* _TASK GOAL_: Using the listing below, output only the lines from the one that contains "Which region contains the brown cross?" through the one that contains "Is the pink hexagon", inclusive, exactly as given and without images.

* _PROVIDED RECORDS_:
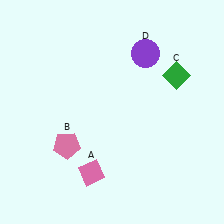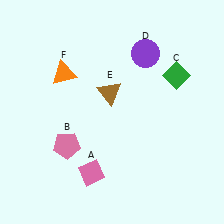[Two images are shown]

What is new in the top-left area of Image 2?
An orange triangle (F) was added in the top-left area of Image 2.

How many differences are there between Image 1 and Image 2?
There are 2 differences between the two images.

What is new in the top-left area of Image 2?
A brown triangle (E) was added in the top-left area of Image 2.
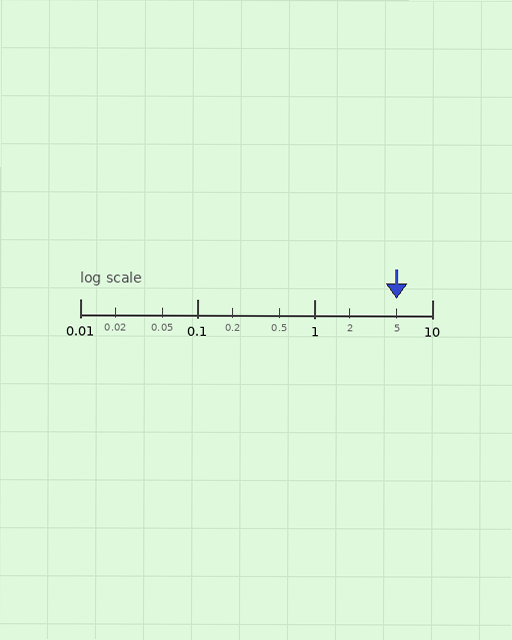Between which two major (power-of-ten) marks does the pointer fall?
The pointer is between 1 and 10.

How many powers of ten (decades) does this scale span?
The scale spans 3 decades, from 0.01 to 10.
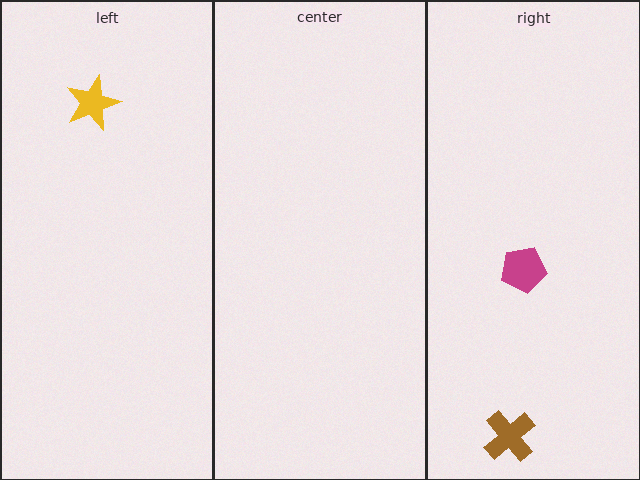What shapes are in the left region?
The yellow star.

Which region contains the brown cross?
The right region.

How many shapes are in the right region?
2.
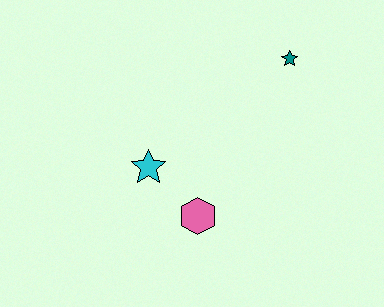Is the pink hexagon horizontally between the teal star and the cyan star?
* * *
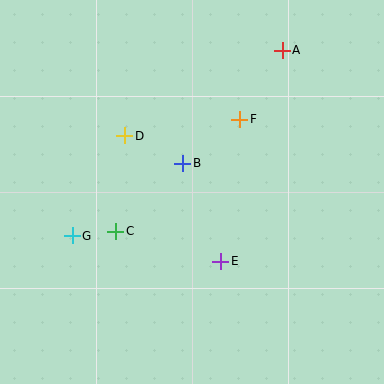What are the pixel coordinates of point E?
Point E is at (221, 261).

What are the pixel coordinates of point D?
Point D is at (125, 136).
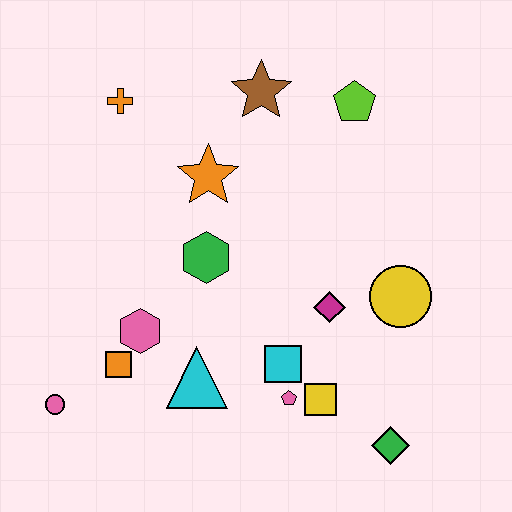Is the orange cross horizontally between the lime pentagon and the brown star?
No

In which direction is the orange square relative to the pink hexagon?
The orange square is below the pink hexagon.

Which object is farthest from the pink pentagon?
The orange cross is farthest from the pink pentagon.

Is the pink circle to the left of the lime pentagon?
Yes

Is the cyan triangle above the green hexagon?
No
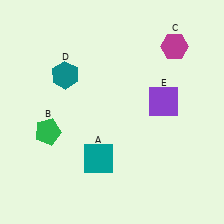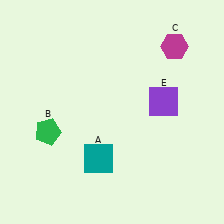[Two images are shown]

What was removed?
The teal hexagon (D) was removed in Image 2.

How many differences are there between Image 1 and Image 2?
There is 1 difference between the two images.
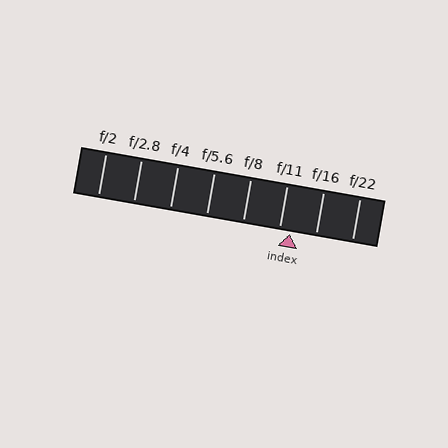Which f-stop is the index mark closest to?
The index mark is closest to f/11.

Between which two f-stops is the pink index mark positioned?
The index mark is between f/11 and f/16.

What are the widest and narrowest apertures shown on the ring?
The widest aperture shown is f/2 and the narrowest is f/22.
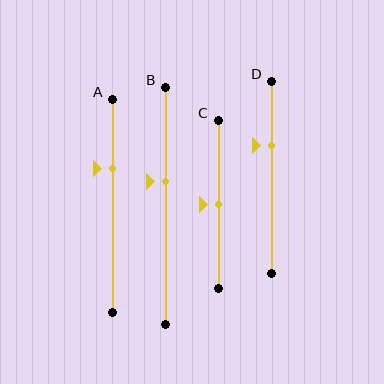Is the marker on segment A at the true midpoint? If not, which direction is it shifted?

* _ANSWER FOR THE TASK_:
Which region contains the brown cross?
The right region.

How many shapes are in the right region?
2.
Is the pink hexagon horizontally between the teal star and the cyan star?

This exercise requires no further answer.